## What to do
Everything from the line holding "What shape do" to the end of the listing below should be copied exactly, line for line, minus the pictures.

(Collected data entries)

+ + +

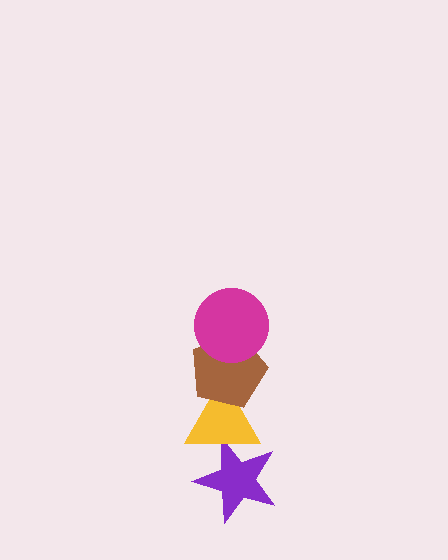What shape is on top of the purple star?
The yellow triangle is on top of the purple star.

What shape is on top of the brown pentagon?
The magenta circle is on top of the brown pentagon.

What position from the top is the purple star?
The purple star is 4th from the top.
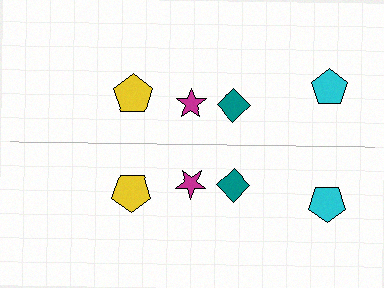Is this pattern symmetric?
Yes, this pattern has bilateral (reflection) symmetry.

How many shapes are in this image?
There are 8 shapes in this image.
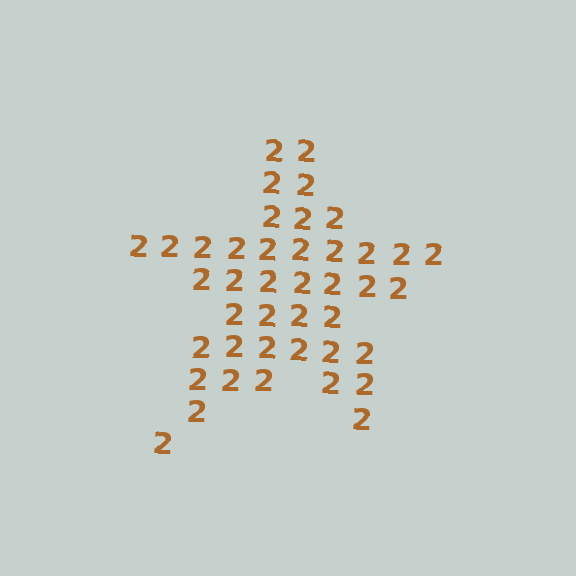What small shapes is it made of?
It is made of small digit 2's.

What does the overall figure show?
The overall figure shows a star.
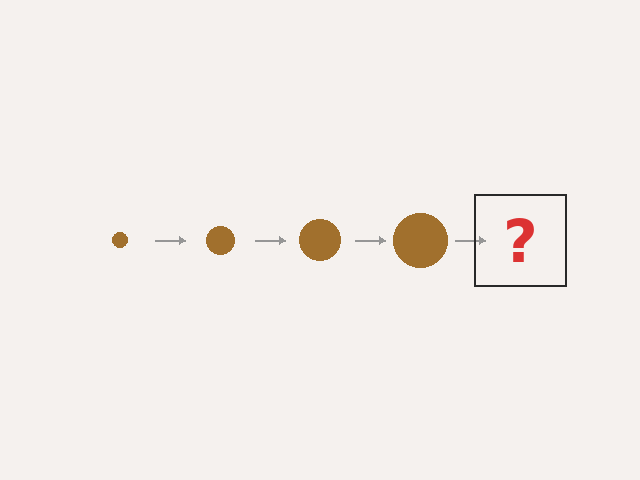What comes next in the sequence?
The next element should be a brown circle, larger than the previous one.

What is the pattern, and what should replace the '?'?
The pattern is that the circle gets progressively larger each step. The '?' should be a brown circle, larger than the previous one.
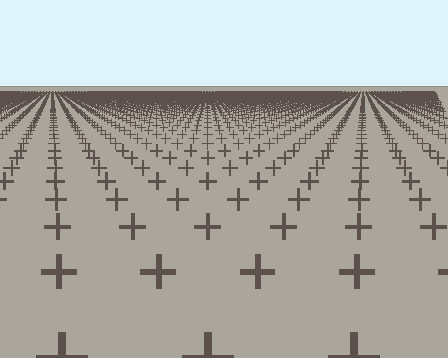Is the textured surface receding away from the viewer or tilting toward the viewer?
The surface is receding away from the viewer. Texture elements get smaller and denser toward the top.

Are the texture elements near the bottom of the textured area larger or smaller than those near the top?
Larger. Near the bottom, elements are closer to the viewer and appear at a bigger on-screen size.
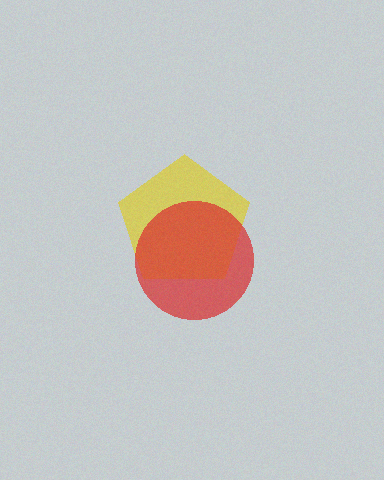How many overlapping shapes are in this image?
There are 2 overlapping shapes in the image.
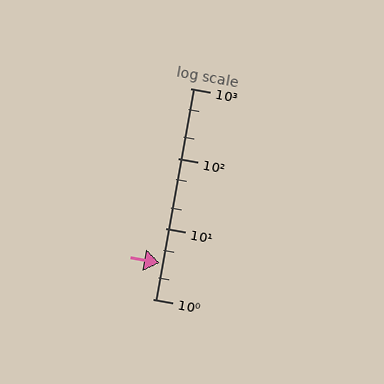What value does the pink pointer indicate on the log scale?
The pointer indicates approximately 3.3.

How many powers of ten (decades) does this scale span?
The scale spans 3 decades, from 1 to 1000.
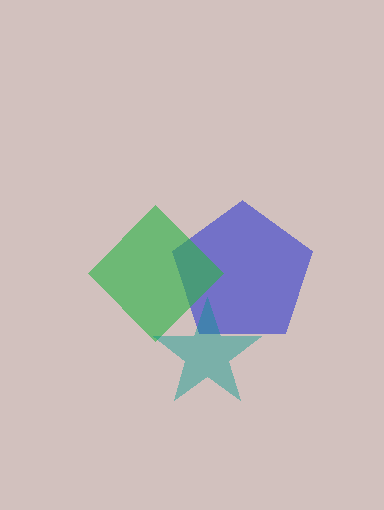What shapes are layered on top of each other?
The layered shapes are: a blue pentagon, a green diamond, a teal star.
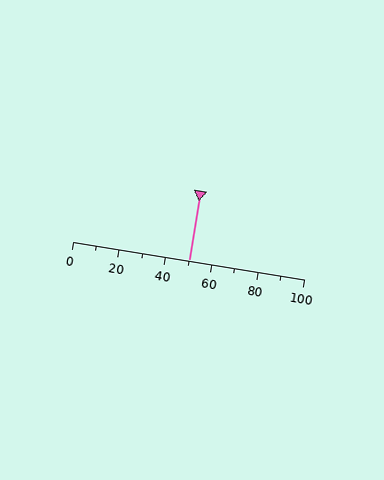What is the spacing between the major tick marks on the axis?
The major ticks are spaced 20 apart.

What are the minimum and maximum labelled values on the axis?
The axis runs from 0 to 100.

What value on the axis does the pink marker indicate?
The marker indicates approximately 50.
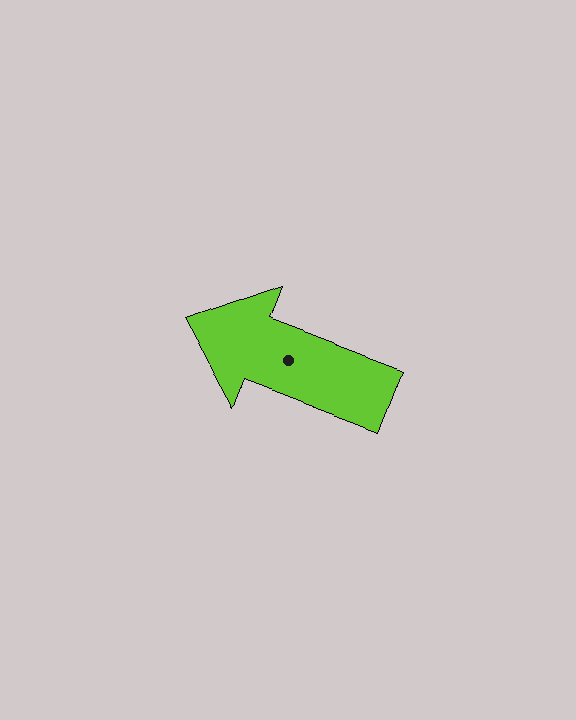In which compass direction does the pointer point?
West.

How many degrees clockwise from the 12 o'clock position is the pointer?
Approximately 291 degrees.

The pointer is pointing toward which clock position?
Roughly 10 o'clock.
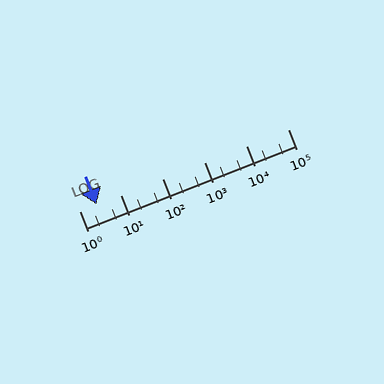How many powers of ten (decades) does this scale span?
The scale spans 5 decades, from 1 to 100000.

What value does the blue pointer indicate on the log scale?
The pointer indicates approximately 2.6.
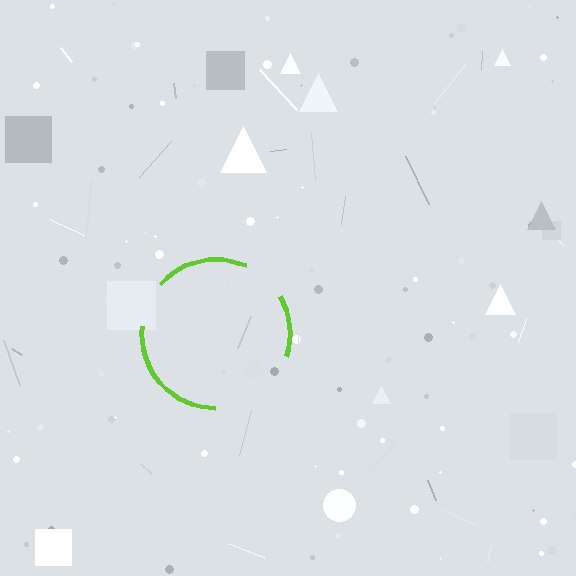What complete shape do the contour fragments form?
The contour fragments form a circle.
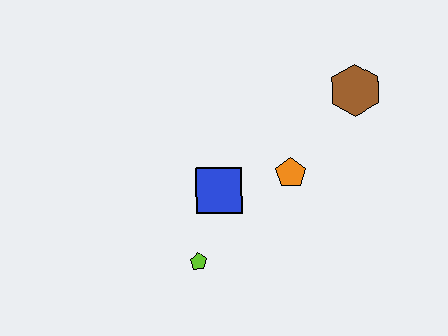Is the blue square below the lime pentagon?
No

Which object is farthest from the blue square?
The brown hexagon is farthest from the blue square.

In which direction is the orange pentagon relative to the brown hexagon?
The orange pentagon is below the brown hexagon.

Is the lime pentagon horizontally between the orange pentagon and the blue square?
No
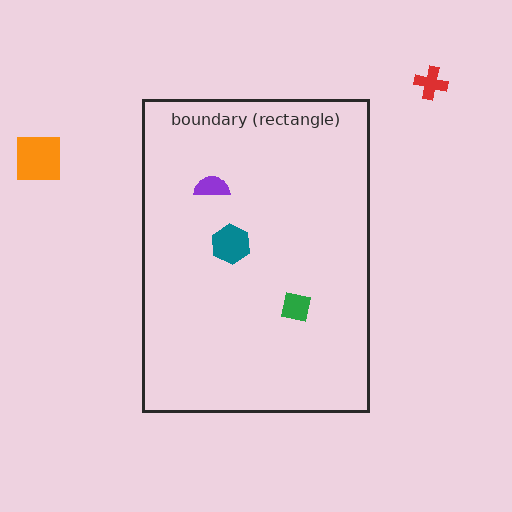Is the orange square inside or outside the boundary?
Outside.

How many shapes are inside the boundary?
3 inside, 2 outside.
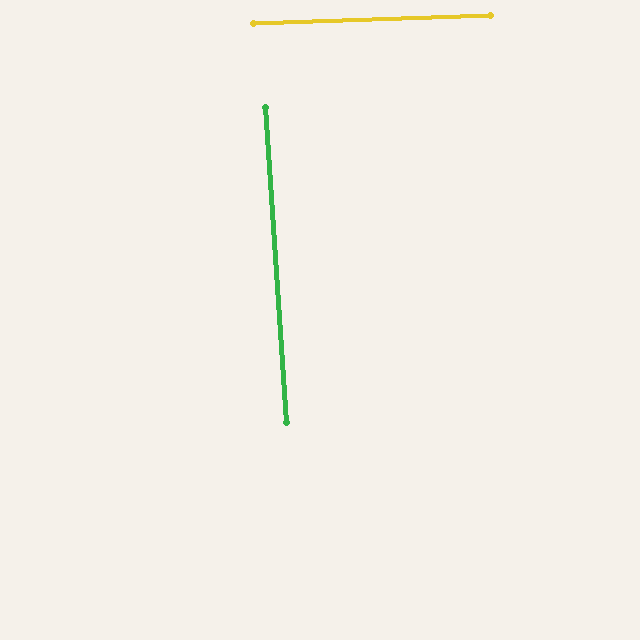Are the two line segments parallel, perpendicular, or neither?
Perpendicular — they meet at approximately 88°.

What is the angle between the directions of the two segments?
Approximately 88 degrees.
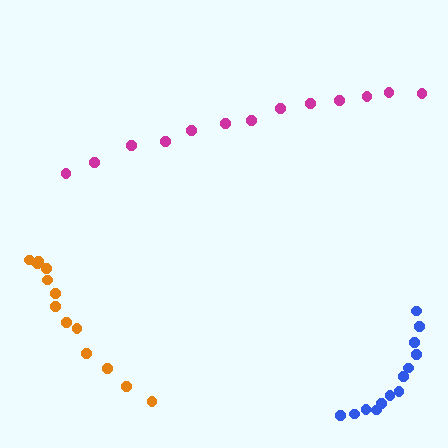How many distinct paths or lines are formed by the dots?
There are 3 distinct paths.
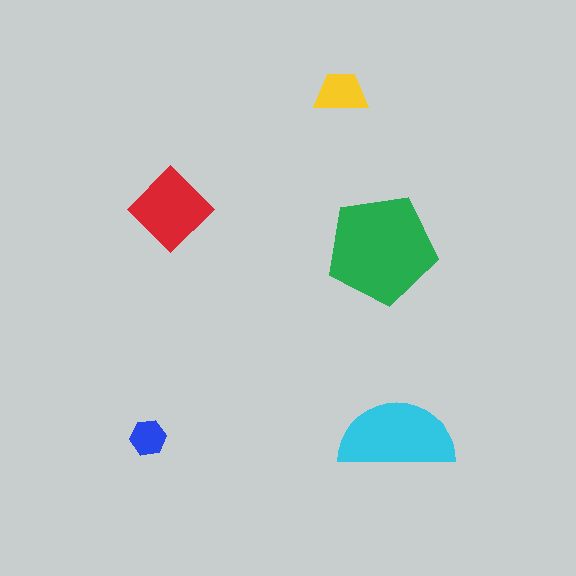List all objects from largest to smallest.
The green pentagon, the cyan semicircle, the red diamond, the yellow trapezoid, the blue hexagon.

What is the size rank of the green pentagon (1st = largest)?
1st.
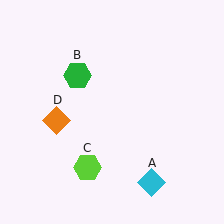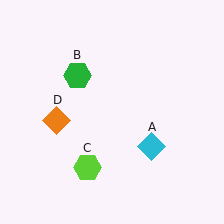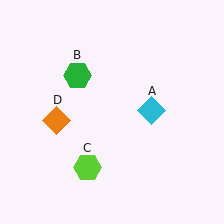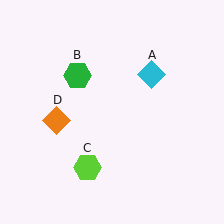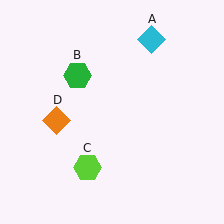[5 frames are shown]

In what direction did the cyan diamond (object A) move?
The cyan diamond (object A) moved up.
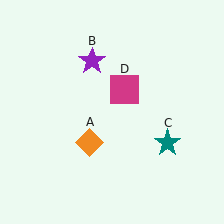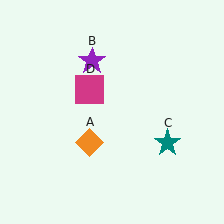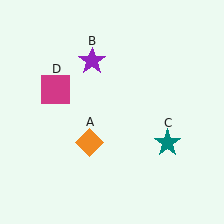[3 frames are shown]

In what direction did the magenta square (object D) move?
The magenta square (object D) moved left.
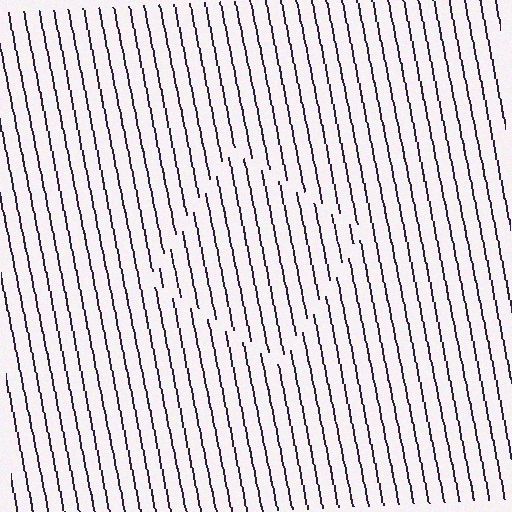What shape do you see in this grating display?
An illusory square. The interior of the shape contains the same grating, shifted by half a period — the contour is defined by the phase discontinuity where line-ends from the inner and outer gratings abut.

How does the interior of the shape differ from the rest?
The interior of the shape contains the same grating, shifted by half a period — the contour is defined by the phase discontinuity where line-ends from the inner and outer gratings abut.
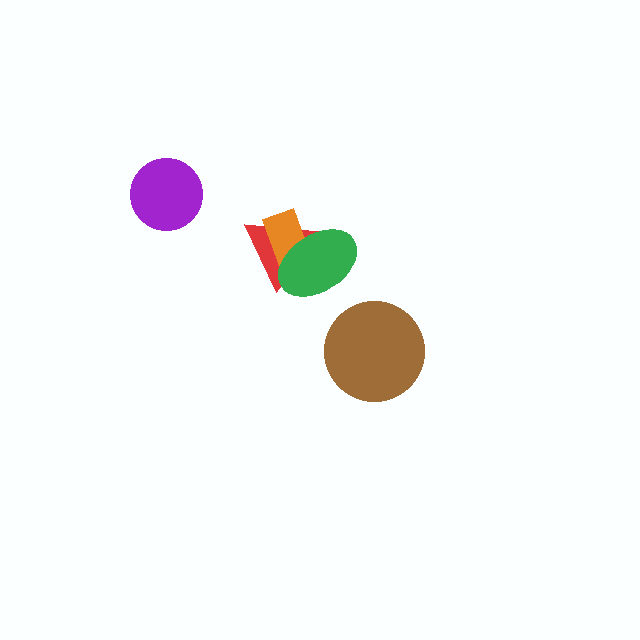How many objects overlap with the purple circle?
0 objects overlap with the purple circle.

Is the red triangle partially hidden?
Yes, it is partially covered by another shape.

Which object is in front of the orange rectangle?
The green ellipse is in front of the orange rectangle.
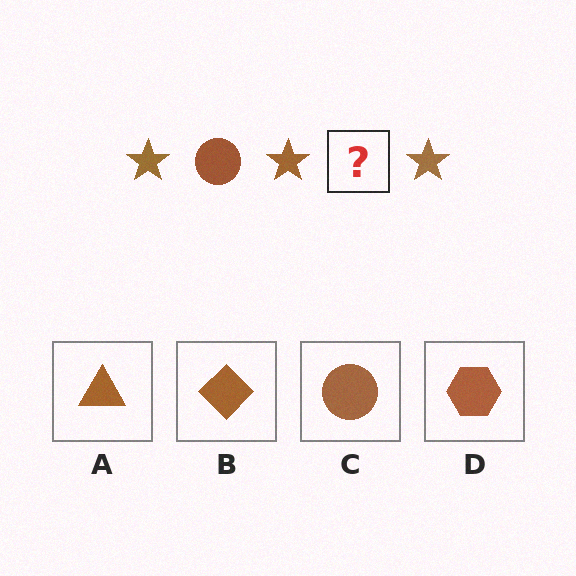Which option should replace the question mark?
Option C.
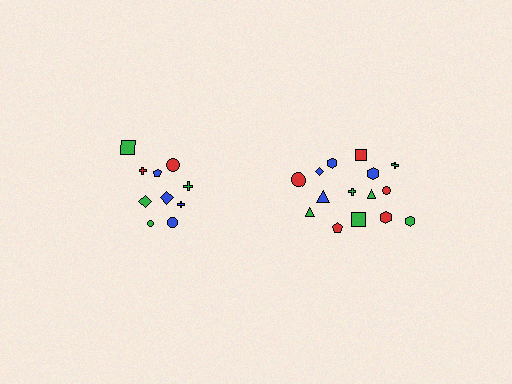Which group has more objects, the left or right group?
The right group.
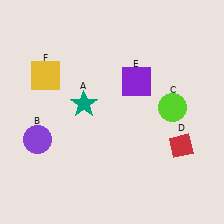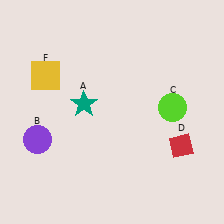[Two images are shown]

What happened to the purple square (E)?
The purple square (E) was removed in Image 2. It was in the top-right area of Image 1.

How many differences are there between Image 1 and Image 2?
There is 1 difference between the two images.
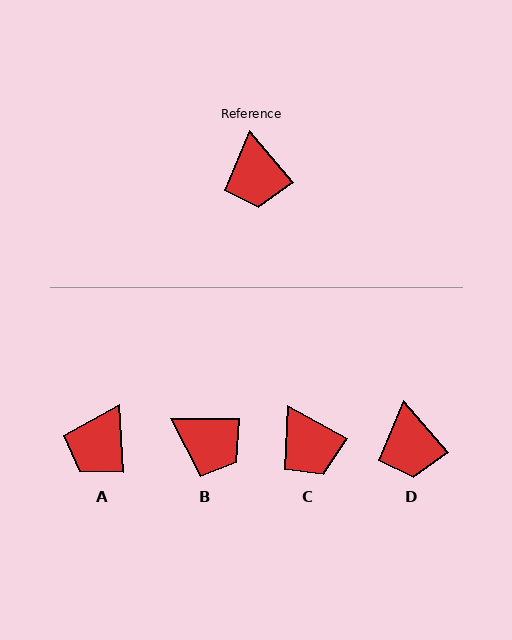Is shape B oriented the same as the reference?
No, it is off by about 50 degrees.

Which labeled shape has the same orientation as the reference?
D.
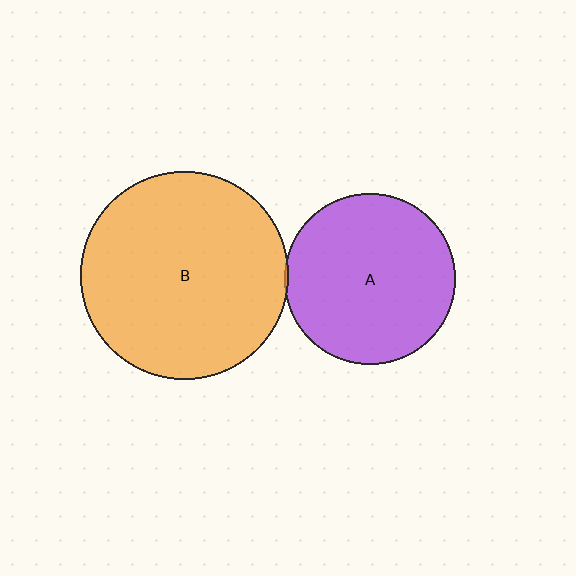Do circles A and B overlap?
Yes.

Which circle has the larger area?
Circle B (orange).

+ + +

## Written response
What shape do you see in this grating display?
An illusory square. The interior of the shape contains the same grating, shifted by half a period — the contour is defined by the phase discontinuity where line-ends from the inner and outer gratings abut.

How does the interior of the shape differ from the rest?
The interior of the shape contains the same grating, shifted by half a period — the contour is defined by the phase discontinuity where line-ends from the inner and outer gratings abut.
How many objects overlap with the purple circle?
0 objects overlap with the purple circle.

Is the red triangle partially hidden?
Yes, it is partially covered by another shape.

Which object is in front of the orange rectangle?
The green ellipse is in front of the orange rectangle.
Which option should replace the question mark?
Option C.
Which group has more objects, the left or right group?
The right group.
[Two images are shown]

What happened to the purple square (E)?
The purple square (E) was removed in Image 2. It was in the top-right area of Image 1.

How many differences are there between Image 1 and Image 2?
There is 1 difference between the two images.
Is shape B oriented the same as the reference?
No, it is off by about 50 degrees.

Which labeled shape has the same orientation as the reference?
D.
Do circles A and B overlap?
Yes.

Which circle has the larger area?
Circle B (orange).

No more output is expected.